[Synthetic figure question data]
-- start --

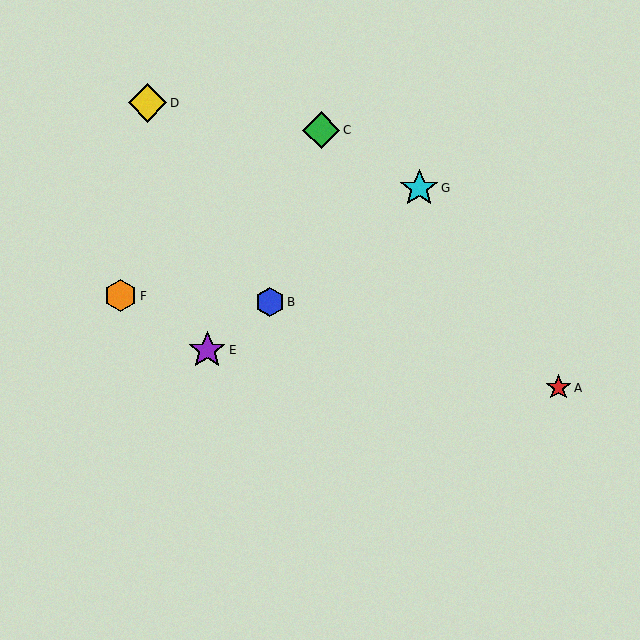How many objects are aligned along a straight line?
3 objects (B, E, G) are aligned along a straight line.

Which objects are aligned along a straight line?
Objects B, E, G are aligned along a straight line.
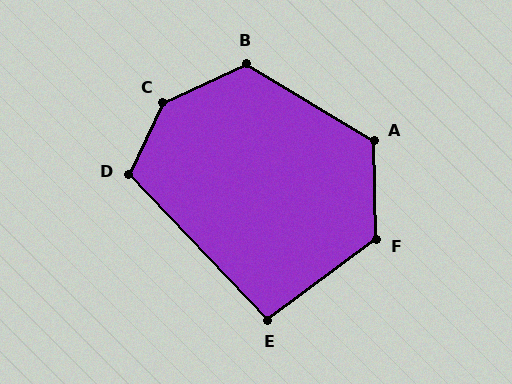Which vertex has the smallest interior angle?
E, at approximately 97 degrees.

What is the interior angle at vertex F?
Approximately 126 degrees (obtuse).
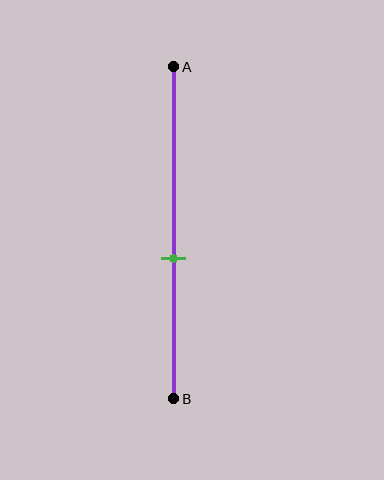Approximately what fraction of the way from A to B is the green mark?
The green mark is approximately 60% of the way from A to B.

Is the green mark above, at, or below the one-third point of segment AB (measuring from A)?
The green mark is below the one-third point of segment AB.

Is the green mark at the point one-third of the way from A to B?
No, the mark is at about 60% from A, not at the 33% one-third point.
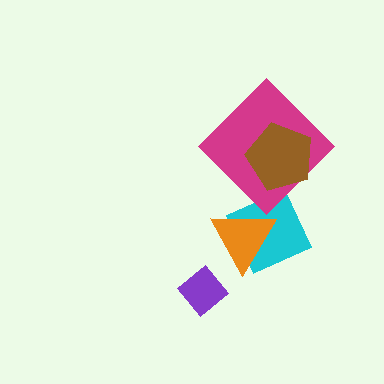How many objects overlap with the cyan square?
2 objects overlap with the cyan square.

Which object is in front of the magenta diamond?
The brown pentagon is in front of the magenta diamond.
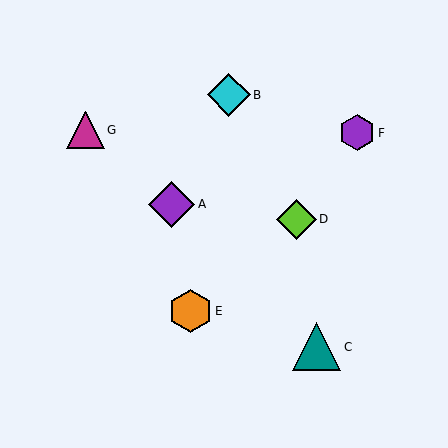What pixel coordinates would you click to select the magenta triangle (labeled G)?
Click at (85, 130) to select the magenta triangle G.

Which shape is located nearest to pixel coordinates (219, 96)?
The cyan diamond (labeled B) at (229, 95) is nearest to that location.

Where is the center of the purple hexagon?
The center of the purple hexagon is at (357, 133).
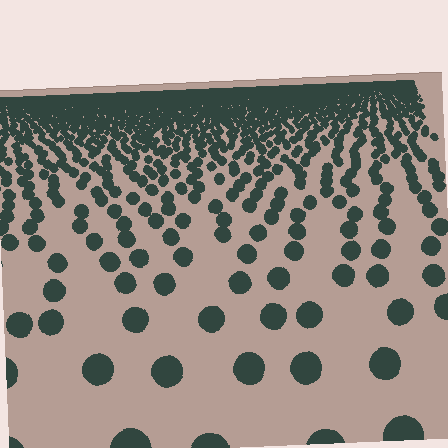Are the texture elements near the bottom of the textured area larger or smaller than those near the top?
Larger. Near the bottom, elements are closer to the viewer and appear at a bigger on-screen size.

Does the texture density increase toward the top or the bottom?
Density increases toward the top.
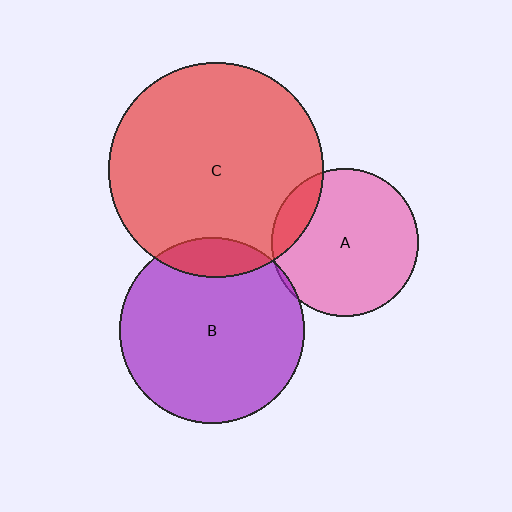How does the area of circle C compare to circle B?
Approximately 1.3 times.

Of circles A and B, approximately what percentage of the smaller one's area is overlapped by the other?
Approximately 5%.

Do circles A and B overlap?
Yes.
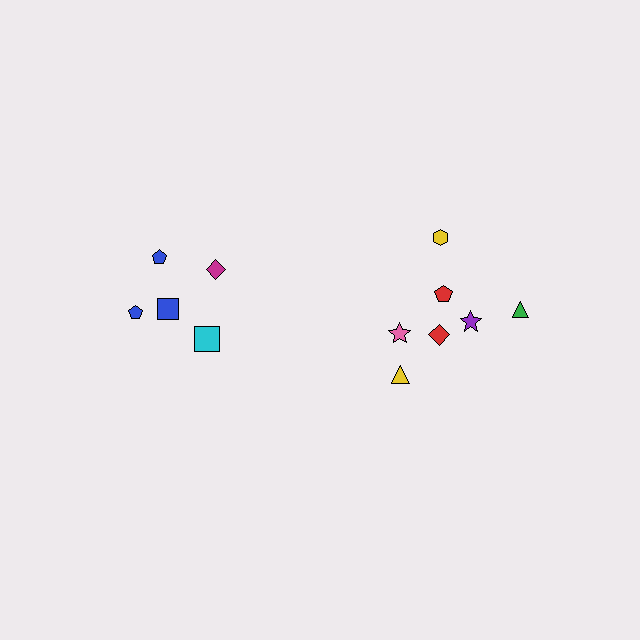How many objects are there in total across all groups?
There are 12 objects.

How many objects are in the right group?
There are 7 objects.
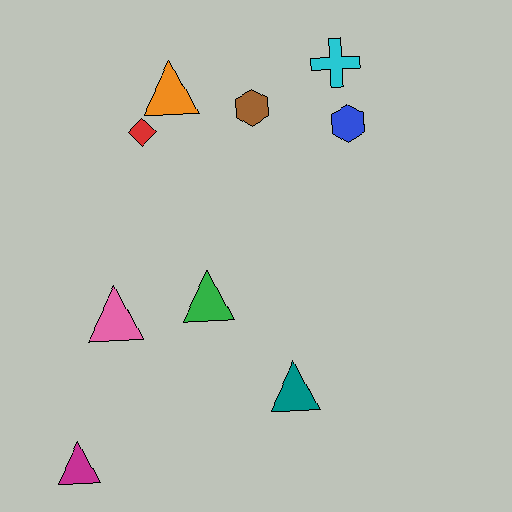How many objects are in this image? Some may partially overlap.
There are 9 objects.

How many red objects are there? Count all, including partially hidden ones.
There is 1 red object.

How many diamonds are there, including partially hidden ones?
There is 1 diamond.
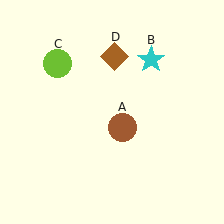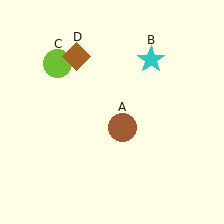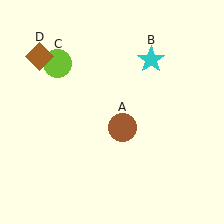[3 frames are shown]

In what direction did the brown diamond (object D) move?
The brown diamond (object D) moved left.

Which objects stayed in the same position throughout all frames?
Brown circle (object A) and cyan star (object B) and lime circle (object C) remained stationary.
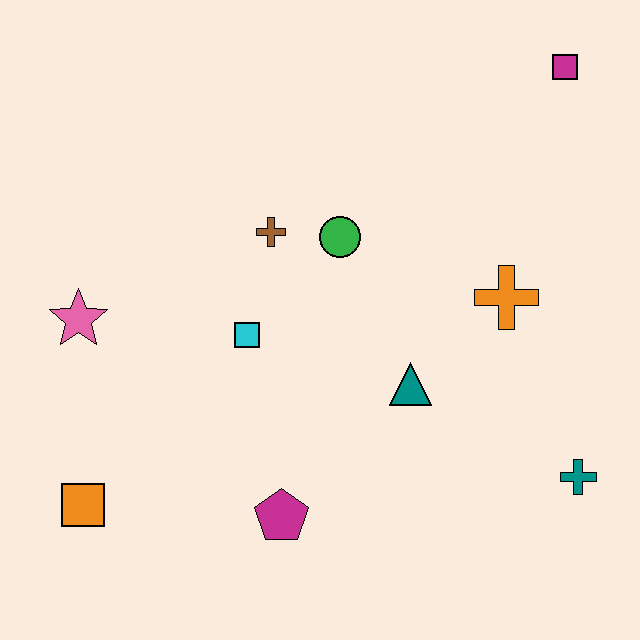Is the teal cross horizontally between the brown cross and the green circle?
No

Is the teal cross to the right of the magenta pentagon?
Yes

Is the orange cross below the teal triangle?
No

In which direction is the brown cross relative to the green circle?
The brown cross is to the left of the green circle.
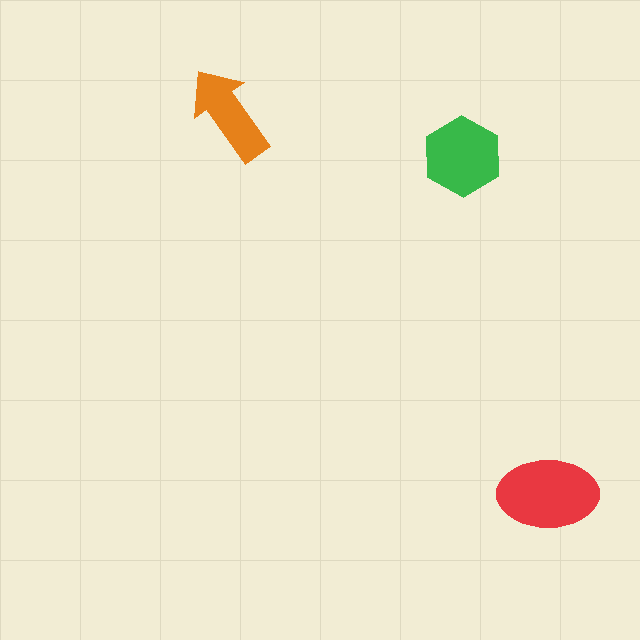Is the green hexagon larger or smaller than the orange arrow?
Larger.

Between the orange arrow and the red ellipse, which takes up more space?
The red ellipse.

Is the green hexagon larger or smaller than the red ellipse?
Smaller.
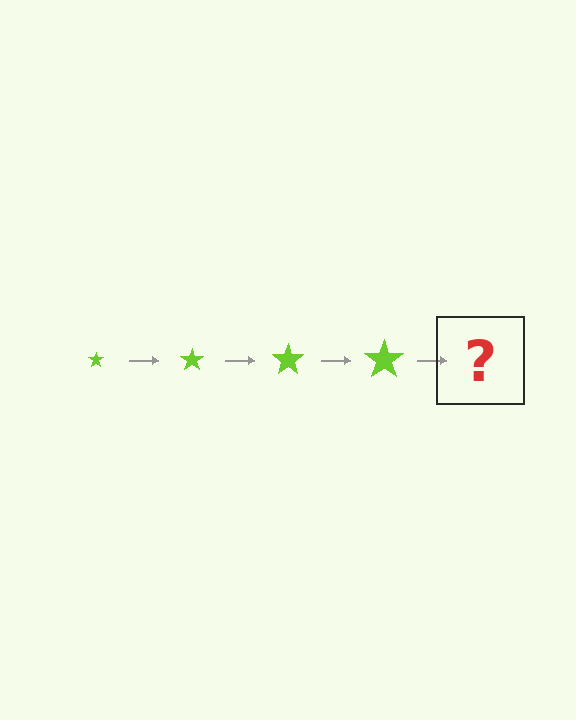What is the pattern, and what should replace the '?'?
The pattern is that the star gets progressively larger each step. The '?' should be a lime star, larger than the previous one.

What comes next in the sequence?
The next element should be a lime star, larger than the previous one.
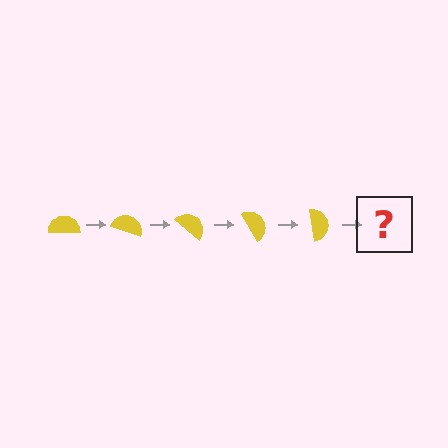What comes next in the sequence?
The next element should be a yellow semicircle rotated 100 degrees clockwise.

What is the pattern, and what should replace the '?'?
The pattern is that the semicircle rotates 20 degrees clockwise each step. The '?' should be a yellow semicircle rotated 100 degrees clockwise.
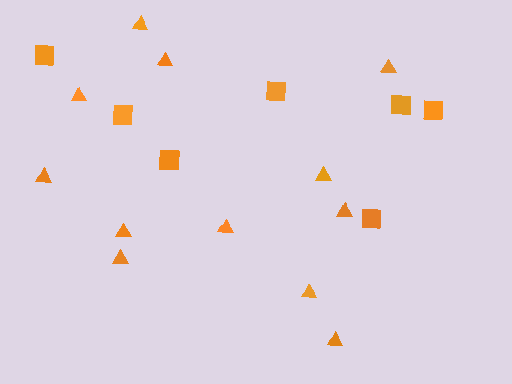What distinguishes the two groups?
There are 2 groups: one group of triangles (12) and one group of squares (7).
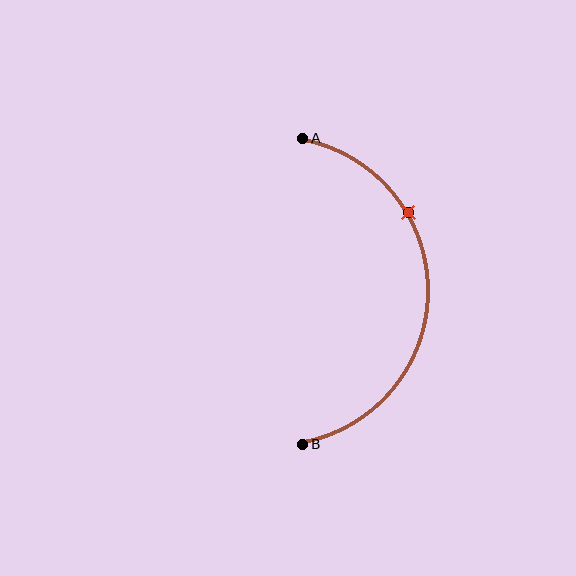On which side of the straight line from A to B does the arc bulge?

-- end --

### EXERCISE INSTRUCTIONS:
Drop the pictures, then write out only the lines running from the one containing "Is the green hexagon larger or smaller than the red" through the last line above, both included, exactly.

### WRITTEN SOLUTION:
Is the green hexagon larger or smaller than the red ellipse?
Smaller.
What is the pattern, and what should replace the '?'?
The pattern is that the star gets progressively larger each step. The '?' should be a lime star, larger than the previous one.

What comes next in the sequence?
The next element should be a lime star, larger than the previous one.
What comes next in the sequence?
The next element should be a yellow semicircle rotated 100 degrees clockwise.

What is the pattern, and what should replace the '?'?
The pattern is that the semicircle rotates 20 degrees clockwise each step. The '?' should be a yellow semicircle rotated 100 degrees clockwise.
What distinguishes the two groups?
There are 2 groups: one group of triangles (12) and one group of squares (7).
On which side of the straight line from A to B does the arc bulge?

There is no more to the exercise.